[Basic figure question records]
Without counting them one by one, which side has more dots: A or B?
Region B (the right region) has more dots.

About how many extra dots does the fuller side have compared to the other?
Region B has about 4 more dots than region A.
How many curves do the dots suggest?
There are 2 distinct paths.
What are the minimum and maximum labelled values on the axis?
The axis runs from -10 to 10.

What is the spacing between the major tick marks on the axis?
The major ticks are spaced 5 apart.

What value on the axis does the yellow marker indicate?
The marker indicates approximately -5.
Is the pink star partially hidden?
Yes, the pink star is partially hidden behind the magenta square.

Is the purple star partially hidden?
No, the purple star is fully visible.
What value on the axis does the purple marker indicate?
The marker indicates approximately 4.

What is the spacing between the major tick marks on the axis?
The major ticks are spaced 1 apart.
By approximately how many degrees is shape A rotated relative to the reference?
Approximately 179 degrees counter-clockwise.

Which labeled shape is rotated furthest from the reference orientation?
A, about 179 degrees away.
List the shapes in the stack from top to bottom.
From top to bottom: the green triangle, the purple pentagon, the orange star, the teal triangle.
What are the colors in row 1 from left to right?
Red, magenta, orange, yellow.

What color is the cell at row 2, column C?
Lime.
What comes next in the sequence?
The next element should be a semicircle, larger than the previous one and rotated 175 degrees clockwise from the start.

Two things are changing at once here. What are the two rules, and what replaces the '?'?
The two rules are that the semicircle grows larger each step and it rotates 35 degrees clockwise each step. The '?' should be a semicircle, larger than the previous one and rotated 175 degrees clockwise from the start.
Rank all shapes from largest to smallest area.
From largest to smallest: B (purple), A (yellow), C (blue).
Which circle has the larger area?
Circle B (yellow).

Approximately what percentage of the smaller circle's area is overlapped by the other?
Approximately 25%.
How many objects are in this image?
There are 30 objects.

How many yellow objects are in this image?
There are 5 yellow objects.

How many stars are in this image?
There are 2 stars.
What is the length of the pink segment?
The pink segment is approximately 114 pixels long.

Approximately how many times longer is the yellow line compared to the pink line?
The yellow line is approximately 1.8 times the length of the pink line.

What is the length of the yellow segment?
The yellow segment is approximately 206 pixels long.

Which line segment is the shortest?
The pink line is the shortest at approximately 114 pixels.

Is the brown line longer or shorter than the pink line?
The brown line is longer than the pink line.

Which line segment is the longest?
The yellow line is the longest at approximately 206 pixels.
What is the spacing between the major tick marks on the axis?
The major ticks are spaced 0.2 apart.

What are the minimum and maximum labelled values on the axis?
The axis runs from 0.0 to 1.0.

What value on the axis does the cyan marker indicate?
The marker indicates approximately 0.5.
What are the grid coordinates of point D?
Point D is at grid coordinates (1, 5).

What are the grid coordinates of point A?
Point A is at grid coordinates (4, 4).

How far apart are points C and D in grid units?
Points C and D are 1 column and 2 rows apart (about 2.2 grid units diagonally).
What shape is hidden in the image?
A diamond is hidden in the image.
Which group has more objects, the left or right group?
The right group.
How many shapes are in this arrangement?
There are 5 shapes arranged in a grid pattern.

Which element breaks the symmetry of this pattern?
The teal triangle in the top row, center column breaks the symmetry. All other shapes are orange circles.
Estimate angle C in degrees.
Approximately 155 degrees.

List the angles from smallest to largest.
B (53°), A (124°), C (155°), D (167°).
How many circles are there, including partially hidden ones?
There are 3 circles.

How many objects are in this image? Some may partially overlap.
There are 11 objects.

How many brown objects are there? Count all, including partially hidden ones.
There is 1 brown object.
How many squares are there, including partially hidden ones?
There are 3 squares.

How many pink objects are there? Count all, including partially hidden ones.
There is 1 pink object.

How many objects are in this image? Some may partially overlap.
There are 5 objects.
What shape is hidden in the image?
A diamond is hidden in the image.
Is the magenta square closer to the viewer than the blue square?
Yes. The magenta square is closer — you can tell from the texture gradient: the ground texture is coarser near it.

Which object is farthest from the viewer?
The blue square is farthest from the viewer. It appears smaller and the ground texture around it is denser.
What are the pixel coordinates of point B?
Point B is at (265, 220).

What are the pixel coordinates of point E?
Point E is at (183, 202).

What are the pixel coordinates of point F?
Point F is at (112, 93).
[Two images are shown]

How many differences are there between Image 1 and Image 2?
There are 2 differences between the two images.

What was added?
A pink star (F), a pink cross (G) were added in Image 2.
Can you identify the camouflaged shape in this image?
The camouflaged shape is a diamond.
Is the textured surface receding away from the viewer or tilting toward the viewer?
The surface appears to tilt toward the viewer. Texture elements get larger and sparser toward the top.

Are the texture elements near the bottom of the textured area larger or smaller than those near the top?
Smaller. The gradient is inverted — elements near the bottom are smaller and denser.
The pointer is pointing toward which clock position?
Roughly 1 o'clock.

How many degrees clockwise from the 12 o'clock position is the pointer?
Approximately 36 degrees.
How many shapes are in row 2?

> _THE EXERCISE_
Repeat the records exactly, including every line.

> _FULL ANSWER_
Without counting them one by one, which side has more dots: A or B?
Region B (the right region) has more dots.

About how many extra dots does the fuller side have compared to the other?
Region B has about 4 more dots than region A.
How many curves do the dots suggest?
There are 2 distinct paths.
What are the minimum and maximum labelled values on the axis?
The axis runs from -10 to 10.

What is the spacing between the major tick marks on the axis?
The major ticks are spaced 5 apart.

What value on the axis does the yellow marker indicate?
The marker indicates approximately -5.
Is the pink star partially hidden?
Yes, the pink star is partially hidden behind the magenta square.

Is the purple star partially hidden?
No, the purple star is fully visible.
What value on the axis does the purple marker indicate?
The marker indicates approximately 4.

What is the spacing between the major tick marks on the axis?
The major ticks are spaced 1 apart.
By approximately how many degrees is shape A rotated relative to the reference?
Approximately 179 degrees counter-clockwise.

Which labeled shape is rotated furthest from the reference orientation?
A, about 179 degrees away.
List the shapes in the stack from top to bottom.
From top to bottom: the green triangle, the purple pentagon, the orange star, the teal triangle.
What are the colors in row 1 from left to right?
Red, magenta, orange, yellow.

What color is the cell at row 2, column C?
Lime.
What comes next in the sequence?
The next element should be a semicircle, larger than the previous one and rotated 175 degrees clockwise from the start.

Two things are changing at once here. What are the two rules, and what replaces the '?'?
The two rules are that the semicircle grows larger each step and it rotates 35 degrees clockwise each step. The '?' should be a semicircle, larger than the previous one and rotated 175 degrees clockwise from the start.
Rank all shapes from largest to smallest area.
From largest to smallest: B (purple), A (yellow), C (blue).
Which circle has the larger area?
Circle B (yellow).

Approximately what percentage of the smaller circle's area is overlapped by the other?
Approximately 25%.
How many objects are in this image?
There are 30 objects.

How many yellow objects are in this image?
There are 5 yellow objects.

How many stars are in this image?
There are 2 stars.
What is the length of the pink segment?
The pink segment is approximately 114 pixels long.

Approximately how many times longer is the yellow line compared to the pink line?
The yellow line is approximately 1.8 times the length of the pink line.

What is the length of the yellow segment?
The yellow segment is approximately 206 pixels long.

Which line segment is the shortest?
The pink line is the shortest at approximately 114 pixels.

Is the brown line longer or shorter than the pink line?
The brown line is longer than the pink line.

Which line segment is the longest?
The yellow line is the longest at approximately 206 pixels.
What is the spacing between the major tick marks on the axis?
The major ticks are spaced 0.2 apart.

What are the minimum and maximum labelled values on the axis?
The axis runs from 0.0 to 1.0.

What value on the axis does the cyan marker indicate?
The marker indicates approximately 0.5.
What are the grid coordinates of point D?
Point D is at grid coordinates (1, 5).

What are the grid coordinates of point A?
Point A is at grid coordinates (4, 4).

How far apart are points C and D in grid units?
Points C and D are 1 column and 2 rows apart (about 2.2 grid units diagonally).
What shape is hidden in the image?
A diamond is hidden in the image.
Which group has more objects, the left or right group?
The right group.
How many shapes are in this arrangement?
There are 5 shapes arranged in a grid pattern.

Which element breaks the symmetry of this pattern?
The teal triangle in the top row, center column breaks the symmetry. All other shapes are orange circles.
Estimate angle C in degrees.
Approximately 155 degrees.

List the angles from smallest to largest.
B (53°), A (124°), C (155°), D (167°).
How many circles are there, including partially hidden ones?
There are 3 circles.

How many objects are in this image? Some may partially overlap.
There are 11 objects.

How many brown objects are there? Count all, including partially hidden ones.
There is 1 brown object.
How many squares are there, including partially hidden ones?
There are 3 squares.

How many pink objects are there? Count all, including partially hidden ones.
There is 1 pink object.

How many objects are in this image? Some may partially overlap.
There are 5 objects.
What shape is hidden in the image?
A diamond is hidden in the image.
Is the magenta square closer to the viewer than the blue square?
Yes. The magenta square is closer — you can tell from the texture gradient: the ground texture is coarser near it.

Which object is farthest from the viewer?
The blue square is farthest from the viewer. It appears smaller and the ground texture around it is denser.
What are the pixel coordinates of point B?
Point B is at (265, 220).

What are the pixel coordinates of point E?
Point E is at (183, 202).

What are the pixel coordinates of point F?
Point F is at (112, 93).
[Two images are shown]

How many differences are there between Image 1 and Image 2?
There are 2 differences between the two images.

What was added?
A pink star (F), a pink cross (G) were added in Image 2.
Can you identify the camouflaged shape in this image?
The camouflaged shape is a diamond.
Is the textured surface receding away from the viewer or tilting toward the viewer?
The surface appears to tilt toward the viewer. Texture elements get larger and sparser toward the top.

Are the texture elements near the bottom of the textured area larger or smaller than those near the top?
Smaller. The gradient is inverted — elements near the bottom are smaller and denser.
The pointer is pointing toward which clock position?
Roughly 1 o'clock.

How many degrees clockwise from the 12 o'clock position is the pointer?
Approximately 36 degrees.
How many shapes are in row 2?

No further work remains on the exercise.